* start MATERIAL *

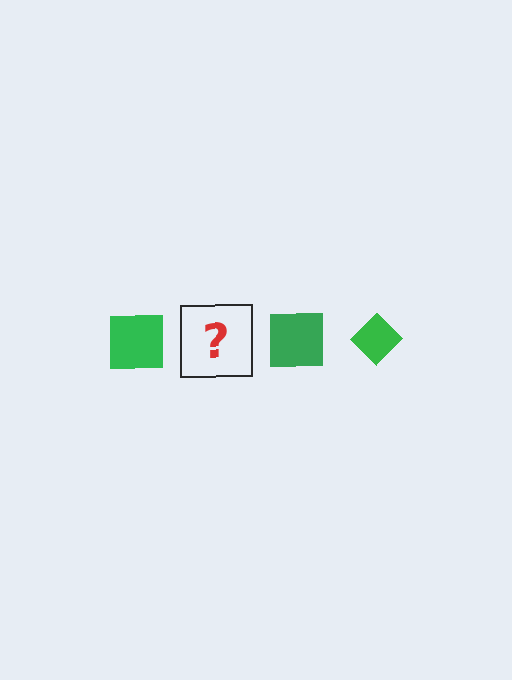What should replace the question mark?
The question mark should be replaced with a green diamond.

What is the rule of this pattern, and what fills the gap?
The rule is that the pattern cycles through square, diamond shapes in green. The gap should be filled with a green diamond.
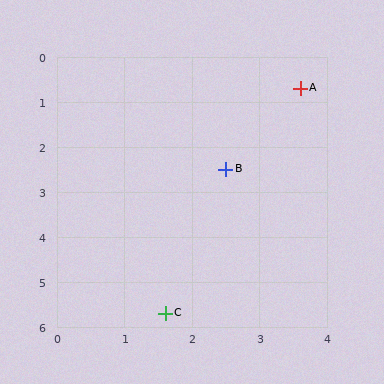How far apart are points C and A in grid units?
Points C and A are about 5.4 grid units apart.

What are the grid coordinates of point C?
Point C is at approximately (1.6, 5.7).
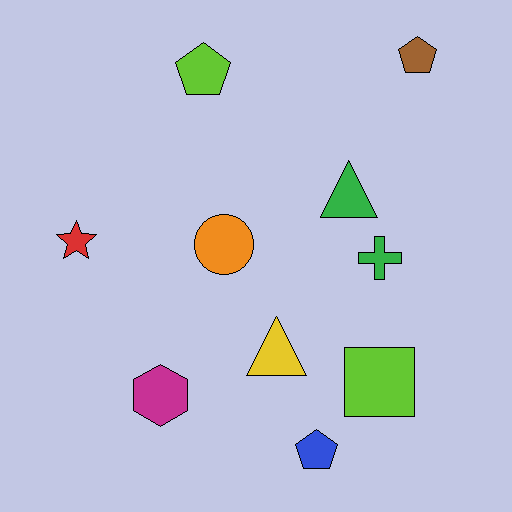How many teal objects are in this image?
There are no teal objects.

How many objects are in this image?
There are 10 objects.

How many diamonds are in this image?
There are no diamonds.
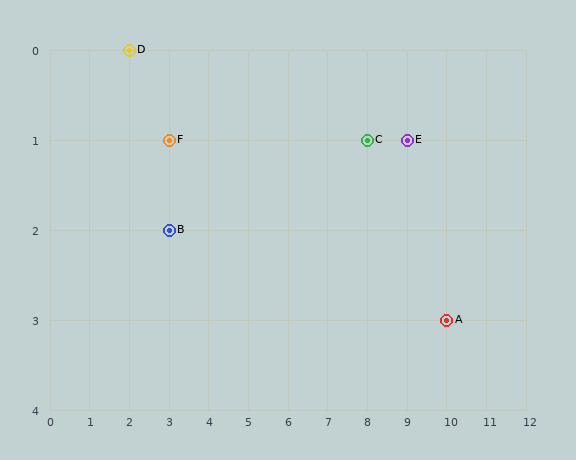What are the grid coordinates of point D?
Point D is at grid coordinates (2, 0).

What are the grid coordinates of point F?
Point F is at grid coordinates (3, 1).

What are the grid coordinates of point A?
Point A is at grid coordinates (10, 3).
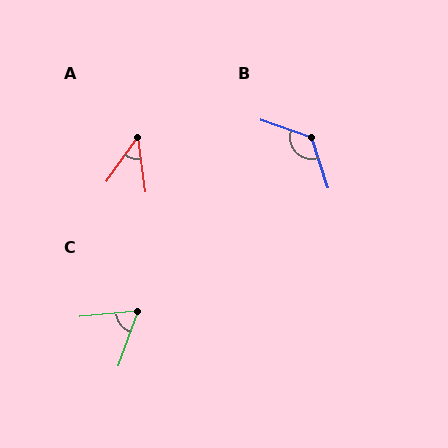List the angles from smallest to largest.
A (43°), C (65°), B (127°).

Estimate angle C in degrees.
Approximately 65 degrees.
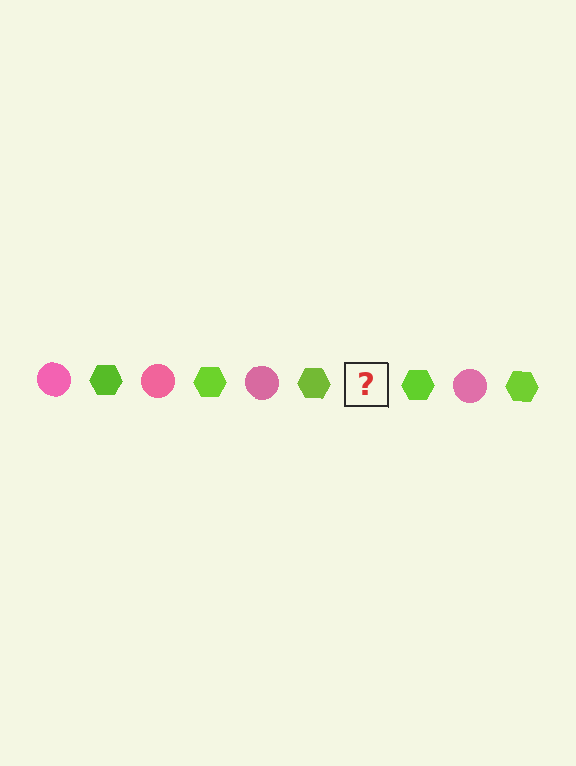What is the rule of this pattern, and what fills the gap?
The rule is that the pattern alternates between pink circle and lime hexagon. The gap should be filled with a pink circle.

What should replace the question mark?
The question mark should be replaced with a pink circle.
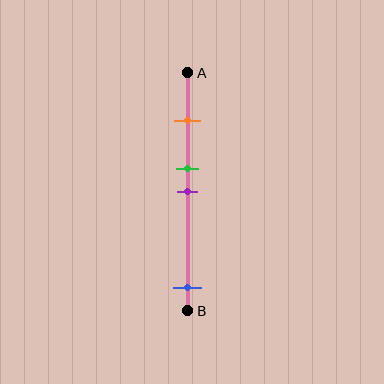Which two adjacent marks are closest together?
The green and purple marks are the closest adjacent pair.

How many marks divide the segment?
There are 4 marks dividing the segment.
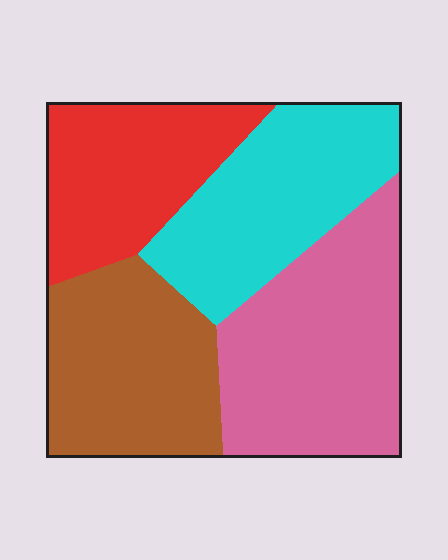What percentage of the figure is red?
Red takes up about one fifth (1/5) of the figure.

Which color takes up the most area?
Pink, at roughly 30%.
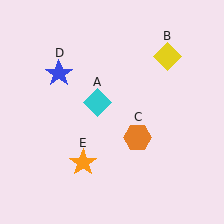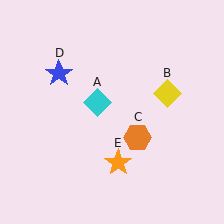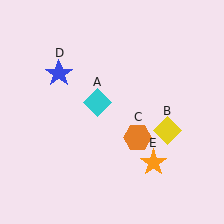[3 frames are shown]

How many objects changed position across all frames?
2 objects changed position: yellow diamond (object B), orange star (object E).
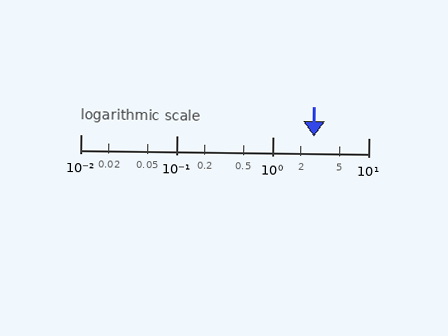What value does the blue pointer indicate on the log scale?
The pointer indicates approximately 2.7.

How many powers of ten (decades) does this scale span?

* end MATERIAL *

EXERCISE →
Retype exactly, and only, the lines from the one containing "What are the grid coordinates of point F?" through the end of the material, leaving aside every picture.

THE REPLY →
What are the grid coordinates of point F?
Point F is at grid coordinates (3, 1).

What are the grid coordinates of point A?
Point A is at grid coordinates (10, 3).
List the angles from smallest to largest.
A (43°), C (65°), B (127°).

Estimate angle C in degrees.
Approximately 65 degrees.
What is the rule of this pattern, and what fills the gap?
The rule is that the pattern alternates between pink circle and lime hexagon. The gap should be filled with a pink circle.

What should replace the question mark?
The question mark should be replaced with a pink circle.
Which two adjacent marks are closest together?
The green and purple marks are the closest adjacent pair.

How many marks divide the segment?
There are 4 marks dividing the segment.
What percentage of the figure is red?
Red takes up about one fifth (1/5) of the figure.

Which color takes up the most area?
Pink, at roughly 30%.
[3 frames are shown]

How many objects changed position across all frames?
2 objects changed position: yellow diamond (object B), orange star (object E).
What value does the blue pointer indicate on the log scale?
The pointer indicates approximately 2.7.

How many powers of ten (decades) does this scale span?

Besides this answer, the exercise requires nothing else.